* SHORT PROBLEM: Quote exactly the lines from the one with "What is the distance between points A and B?" to the end of the data, both included; omit the pictures.

* RECORDS FOR THE EXERCISE:
+ + + + +

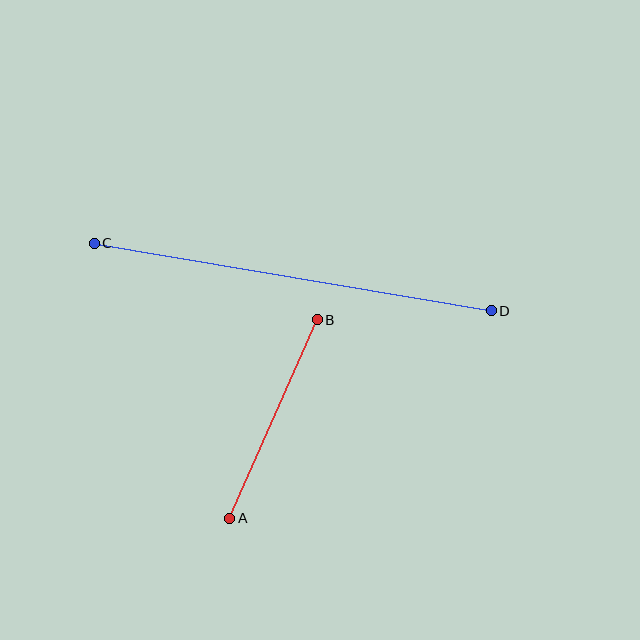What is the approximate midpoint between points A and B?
The midpoint is at approximately (274, 419) pixels.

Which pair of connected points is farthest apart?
Points C and D are farthest apart.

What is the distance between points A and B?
The distance is approximately 217 pixels.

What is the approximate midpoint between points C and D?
The midpoint is at approximately (293, 277) pixels.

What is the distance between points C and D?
The distance is approximately 403 pixels.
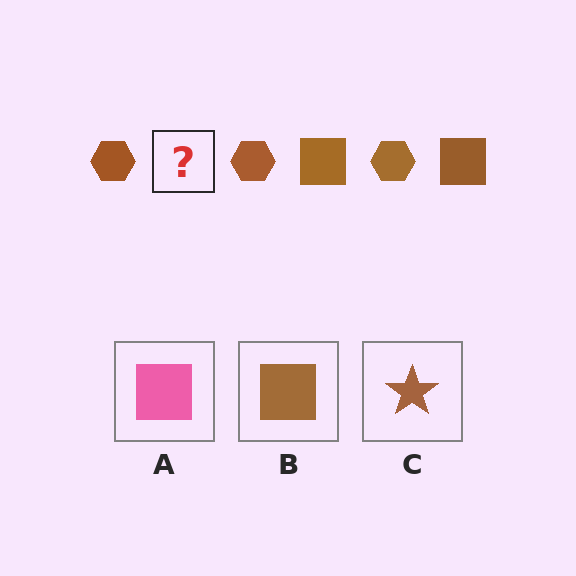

+ + + + +

* SOLUTION TO THE EXERCISE:
What is the distance between points A and B?
The distance is approximately 217 pixels.

What is the approximate midpoint between points C and D?
The midpoint is at approximately (293, 277) pixels.

What is the distance between points C and D?
The distance is approximately 403 pixels.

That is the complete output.